▸ Written instruction
Nothing outside the range from the line with "Which line segment is the shortest?" to the line with "What proportion of the figure is red?" belongs in the copy, and no pictures do either; repeat that range exactly.

▸ Given data
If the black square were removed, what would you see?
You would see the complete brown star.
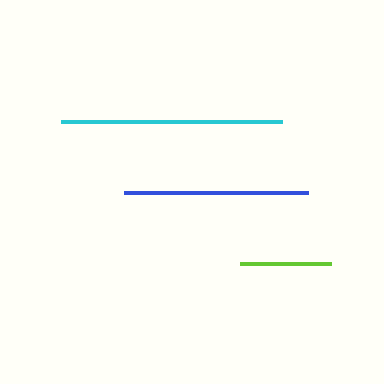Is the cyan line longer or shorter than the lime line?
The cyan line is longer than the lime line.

--

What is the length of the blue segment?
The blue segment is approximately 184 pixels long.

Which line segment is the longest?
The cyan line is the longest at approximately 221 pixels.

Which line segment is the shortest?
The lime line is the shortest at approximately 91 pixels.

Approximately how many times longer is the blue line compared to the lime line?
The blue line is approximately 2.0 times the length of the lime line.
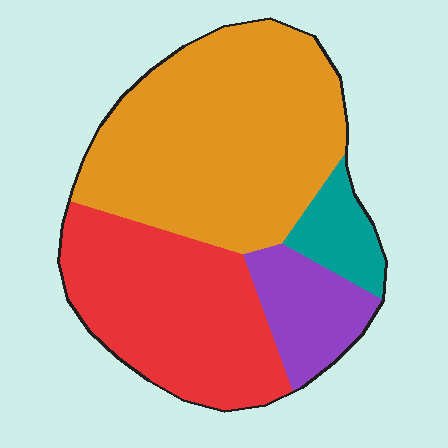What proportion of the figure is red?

▸ Expected output
Which line segment is the shortest?
The lime line is the shortest at approximately 91 pixels.

Approximately how many times longer is the blue line compared to the lime line?
The blue line is approximately 2.0 times the length of the lime line.
What proportion of the figure is red?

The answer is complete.